## Work to complete
Starting at the line that contains "If the gray", quote every line through the end of the entries, word for word, skipping the pictures.

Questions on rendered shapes
____

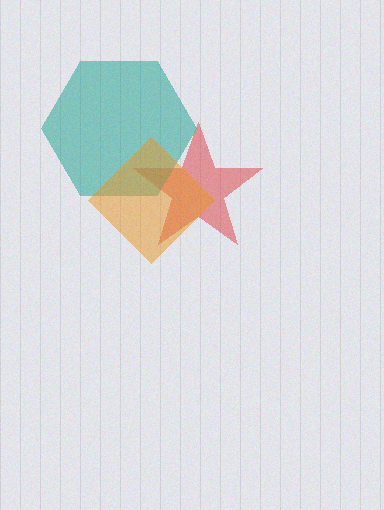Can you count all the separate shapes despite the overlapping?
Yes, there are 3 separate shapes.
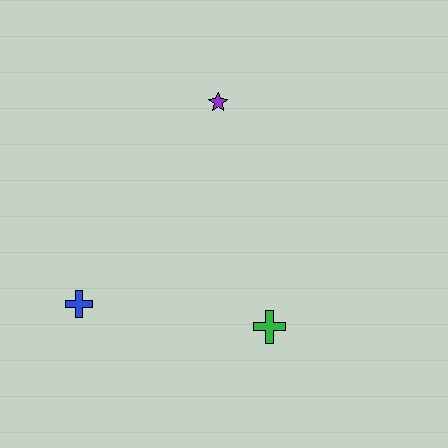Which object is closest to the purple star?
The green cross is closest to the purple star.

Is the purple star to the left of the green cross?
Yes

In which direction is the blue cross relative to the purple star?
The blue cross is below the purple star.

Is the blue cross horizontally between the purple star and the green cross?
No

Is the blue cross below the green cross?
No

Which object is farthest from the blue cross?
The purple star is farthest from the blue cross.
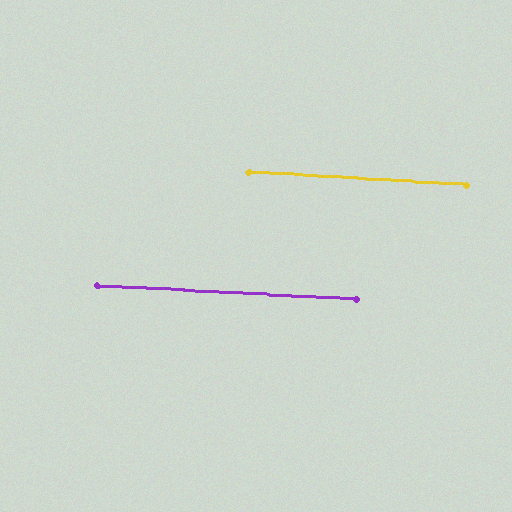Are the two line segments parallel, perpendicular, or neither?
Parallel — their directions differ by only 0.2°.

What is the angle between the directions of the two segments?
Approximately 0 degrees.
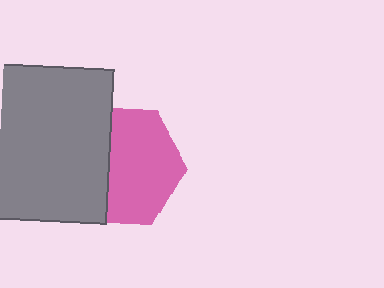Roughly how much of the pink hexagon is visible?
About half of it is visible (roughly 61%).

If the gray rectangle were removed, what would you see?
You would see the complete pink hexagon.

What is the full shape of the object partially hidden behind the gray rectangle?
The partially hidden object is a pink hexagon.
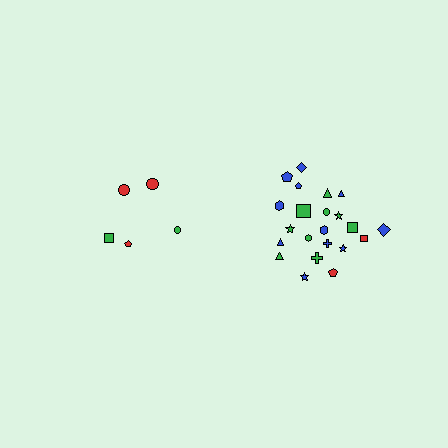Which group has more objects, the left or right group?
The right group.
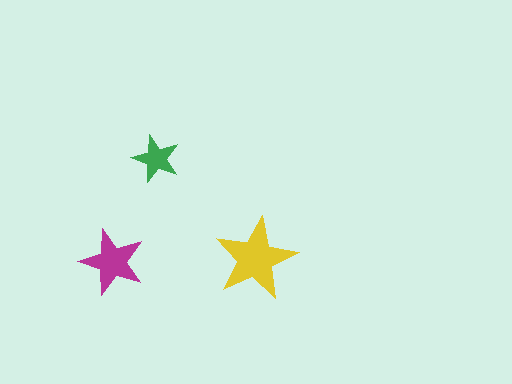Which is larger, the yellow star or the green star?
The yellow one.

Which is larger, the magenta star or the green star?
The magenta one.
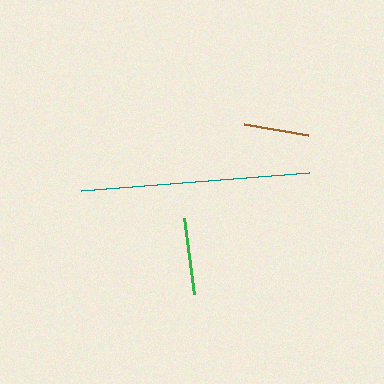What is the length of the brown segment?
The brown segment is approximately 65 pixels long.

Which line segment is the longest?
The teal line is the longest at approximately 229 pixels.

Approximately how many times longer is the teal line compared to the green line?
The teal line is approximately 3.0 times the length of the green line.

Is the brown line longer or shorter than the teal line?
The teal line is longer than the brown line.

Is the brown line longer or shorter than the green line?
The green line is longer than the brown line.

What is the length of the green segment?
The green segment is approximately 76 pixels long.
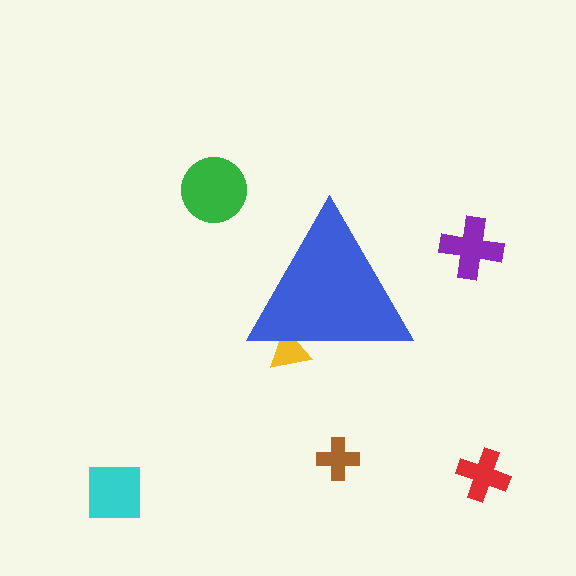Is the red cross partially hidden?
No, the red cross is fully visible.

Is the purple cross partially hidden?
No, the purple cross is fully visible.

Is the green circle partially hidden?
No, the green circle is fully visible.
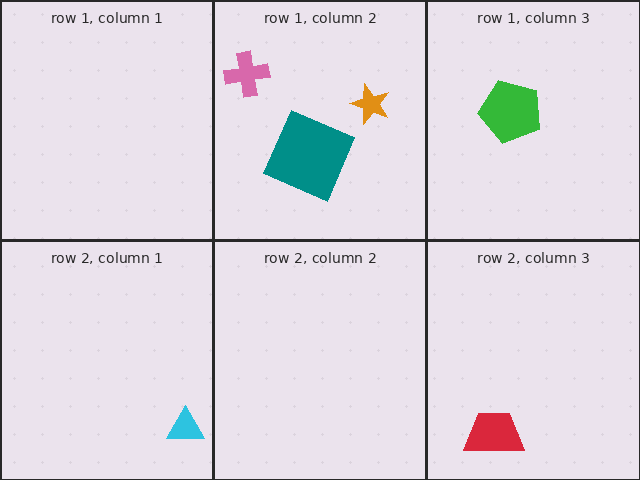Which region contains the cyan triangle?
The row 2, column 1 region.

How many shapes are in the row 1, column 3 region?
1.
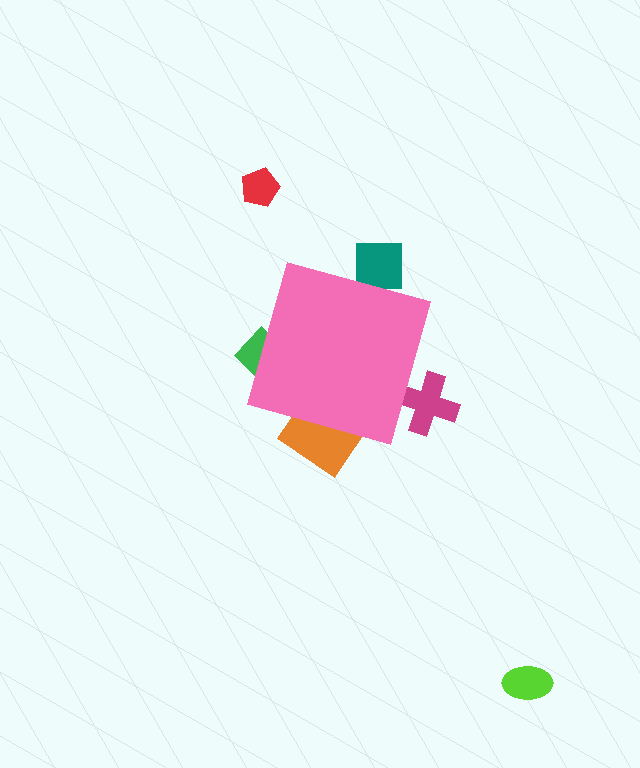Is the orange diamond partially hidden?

____

## Result for this task
If the gray rectangle were removed, what would you see?
You would see the complete pink hexagon.

What is the full shape of the object partially hidden behind the gray rectangle?
The partially hidden object is a pink hexagon.
Which group has more objects, the left or right group?
The right group.
Which is larger, the yellow star or the green star?
The yellow one.

Which is larger, the magenta star or the green star?
The magenta one.
What is the length of the brown segment?
The brown segment is approximately 65 pixels long.

Which line segment is the longest?
The teal line is the longest at approximately 229 pixels.

Approximately how many times longer is the teal line compared to the green line?
The teal line is approximately 3.0 times the length of the green line.

Is the brown line longer or shorter than the teal line?
The teal line is longer than the brown line.

Is the brown line longer or shorter than the green line?
The green line is longer than the brown line.

What is the length of the green segment?
The green segment is approximately 76 pixels long.
Is the red cross partially hidden?
No, the red cross is fully visible.

Is the purple cross partially hidden?
No, the purple cross is fully visible.

Is the green circle partially hidden?
No, the green circle is fully visible.
Which region contains the cyan triangle?
The row 2, column 1 region.

How many shapes are in the row 1, column 3 region?
1.
Is the orange diamond partially hidden?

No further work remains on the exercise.